(Questions about shape properties)

§

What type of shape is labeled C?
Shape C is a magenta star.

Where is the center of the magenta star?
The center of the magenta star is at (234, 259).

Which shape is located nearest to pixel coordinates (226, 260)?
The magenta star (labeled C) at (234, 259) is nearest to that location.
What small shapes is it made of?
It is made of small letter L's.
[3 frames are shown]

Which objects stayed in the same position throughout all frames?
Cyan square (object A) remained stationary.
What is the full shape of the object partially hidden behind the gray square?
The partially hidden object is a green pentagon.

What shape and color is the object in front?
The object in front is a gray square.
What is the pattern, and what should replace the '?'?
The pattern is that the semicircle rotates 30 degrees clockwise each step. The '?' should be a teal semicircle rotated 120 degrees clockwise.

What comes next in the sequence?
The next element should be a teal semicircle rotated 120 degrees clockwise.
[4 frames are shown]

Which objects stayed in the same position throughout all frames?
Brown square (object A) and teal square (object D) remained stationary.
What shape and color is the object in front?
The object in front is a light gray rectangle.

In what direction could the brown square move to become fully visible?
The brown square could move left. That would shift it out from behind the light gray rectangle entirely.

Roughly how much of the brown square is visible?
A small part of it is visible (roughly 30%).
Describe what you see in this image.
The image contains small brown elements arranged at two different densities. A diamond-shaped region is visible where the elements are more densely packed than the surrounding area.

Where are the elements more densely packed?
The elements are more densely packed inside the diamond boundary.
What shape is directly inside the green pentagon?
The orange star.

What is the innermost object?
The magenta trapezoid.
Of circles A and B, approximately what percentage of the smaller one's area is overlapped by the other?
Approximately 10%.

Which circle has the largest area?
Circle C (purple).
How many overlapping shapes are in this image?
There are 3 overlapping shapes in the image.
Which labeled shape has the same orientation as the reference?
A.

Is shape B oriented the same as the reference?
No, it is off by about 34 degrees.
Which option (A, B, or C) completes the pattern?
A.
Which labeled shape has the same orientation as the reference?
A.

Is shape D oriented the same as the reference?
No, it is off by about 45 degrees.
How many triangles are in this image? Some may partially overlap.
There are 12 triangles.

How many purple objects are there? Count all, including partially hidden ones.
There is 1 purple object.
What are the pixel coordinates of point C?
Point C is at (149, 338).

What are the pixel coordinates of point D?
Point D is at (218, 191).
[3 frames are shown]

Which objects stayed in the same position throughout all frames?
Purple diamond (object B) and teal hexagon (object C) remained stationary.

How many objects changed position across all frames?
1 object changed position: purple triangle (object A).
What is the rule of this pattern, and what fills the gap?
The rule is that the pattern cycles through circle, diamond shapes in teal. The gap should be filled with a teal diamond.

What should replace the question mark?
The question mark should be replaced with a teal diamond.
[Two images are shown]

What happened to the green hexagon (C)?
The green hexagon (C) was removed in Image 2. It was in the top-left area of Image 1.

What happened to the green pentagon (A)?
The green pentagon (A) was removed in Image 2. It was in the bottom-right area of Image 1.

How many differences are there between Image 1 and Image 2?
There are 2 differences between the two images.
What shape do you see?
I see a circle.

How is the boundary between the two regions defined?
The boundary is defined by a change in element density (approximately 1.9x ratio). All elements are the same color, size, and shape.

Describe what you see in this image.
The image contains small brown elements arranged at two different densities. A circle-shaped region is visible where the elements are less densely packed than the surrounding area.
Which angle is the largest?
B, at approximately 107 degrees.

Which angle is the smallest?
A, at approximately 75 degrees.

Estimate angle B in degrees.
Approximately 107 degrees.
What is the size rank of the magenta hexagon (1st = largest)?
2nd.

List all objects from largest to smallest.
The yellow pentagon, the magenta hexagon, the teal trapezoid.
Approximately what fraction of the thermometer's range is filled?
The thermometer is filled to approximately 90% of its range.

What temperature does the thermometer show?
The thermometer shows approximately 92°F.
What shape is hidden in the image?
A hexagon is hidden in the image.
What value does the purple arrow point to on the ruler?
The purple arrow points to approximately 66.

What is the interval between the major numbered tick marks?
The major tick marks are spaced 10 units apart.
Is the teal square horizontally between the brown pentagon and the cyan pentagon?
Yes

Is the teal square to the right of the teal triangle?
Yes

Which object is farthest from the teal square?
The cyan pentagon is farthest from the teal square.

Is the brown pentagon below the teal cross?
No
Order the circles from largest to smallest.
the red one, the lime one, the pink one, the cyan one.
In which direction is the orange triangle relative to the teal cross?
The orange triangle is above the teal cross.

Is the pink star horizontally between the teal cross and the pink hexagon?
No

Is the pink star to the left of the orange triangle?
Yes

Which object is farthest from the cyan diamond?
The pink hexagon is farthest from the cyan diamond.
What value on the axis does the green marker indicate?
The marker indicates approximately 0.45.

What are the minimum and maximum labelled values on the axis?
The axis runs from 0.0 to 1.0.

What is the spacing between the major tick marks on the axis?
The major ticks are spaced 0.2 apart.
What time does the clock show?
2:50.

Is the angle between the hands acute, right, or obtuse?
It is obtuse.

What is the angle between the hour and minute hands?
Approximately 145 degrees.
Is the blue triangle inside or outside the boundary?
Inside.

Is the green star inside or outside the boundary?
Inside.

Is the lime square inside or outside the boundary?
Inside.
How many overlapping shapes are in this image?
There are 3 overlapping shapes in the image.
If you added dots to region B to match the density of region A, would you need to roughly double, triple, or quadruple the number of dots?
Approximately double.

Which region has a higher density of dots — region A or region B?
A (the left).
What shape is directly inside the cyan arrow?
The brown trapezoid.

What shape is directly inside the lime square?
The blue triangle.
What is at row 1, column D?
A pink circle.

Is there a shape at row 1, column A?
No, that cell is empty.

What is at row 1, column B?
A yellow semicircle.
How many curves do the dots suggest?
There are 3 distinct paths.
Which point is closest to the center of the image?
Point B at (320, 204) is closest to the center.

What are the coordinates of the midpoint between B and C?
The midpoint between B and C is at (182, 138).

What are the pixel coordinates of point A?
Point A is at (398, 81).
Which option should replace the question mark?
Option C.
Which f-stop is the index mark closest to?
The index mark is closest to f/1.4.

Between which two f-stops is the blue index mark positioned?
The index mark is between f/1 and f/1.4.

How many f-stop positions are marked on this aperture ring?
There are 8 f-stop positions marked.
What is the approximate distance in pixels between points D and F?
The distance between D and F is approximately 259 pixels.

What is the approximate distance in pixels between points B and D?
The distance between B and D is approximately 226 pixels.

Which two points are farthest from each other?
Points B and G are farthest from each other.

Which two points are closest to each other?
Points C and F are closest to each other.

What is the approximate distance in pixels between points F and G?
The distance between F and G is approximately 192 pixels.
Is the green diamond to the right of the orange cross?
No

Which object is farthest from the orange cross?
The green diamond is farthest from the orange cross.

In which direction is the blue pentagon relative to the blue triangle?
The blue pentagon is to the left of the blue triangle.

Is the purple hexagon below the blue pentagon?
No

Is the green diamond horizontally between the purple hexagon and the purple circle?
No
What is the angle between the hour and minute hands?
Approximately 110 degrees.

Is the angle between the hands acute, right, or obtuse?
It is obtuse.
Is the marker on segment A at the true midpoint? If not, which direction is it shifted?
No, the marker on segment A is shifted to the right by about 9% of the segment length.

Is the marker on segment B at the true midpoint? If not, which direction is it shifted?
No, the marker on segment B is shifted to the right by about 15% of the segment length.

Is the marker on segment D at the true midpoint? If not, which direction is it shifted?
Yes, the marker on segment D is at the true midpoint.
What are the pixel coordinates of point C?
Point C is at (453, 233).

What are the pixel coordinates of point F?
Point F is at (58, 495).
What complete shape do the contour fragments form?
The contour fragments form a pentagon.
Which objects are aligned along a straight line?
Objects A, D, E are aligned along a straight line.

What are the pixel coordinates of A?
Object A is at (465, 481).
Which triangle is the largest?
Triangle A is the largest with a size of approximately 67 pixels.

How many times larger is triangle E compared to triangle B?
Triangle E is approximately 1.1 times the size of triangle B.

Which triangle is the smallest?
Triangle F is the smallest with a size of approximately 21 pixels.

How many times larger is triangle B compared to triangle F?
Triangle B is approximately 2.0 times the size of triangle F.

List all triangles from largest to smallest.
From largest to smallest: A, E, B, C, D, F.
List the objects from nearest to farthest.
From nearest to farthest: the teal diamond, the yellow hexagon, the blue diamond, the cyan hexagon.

§

### What you have to do
Out of the records, collect only those lines that contain the string "shown".

### Written solution
[3 frames are shown]
[4 frames are shown]
[3 frames are shown]
[Two images are shown]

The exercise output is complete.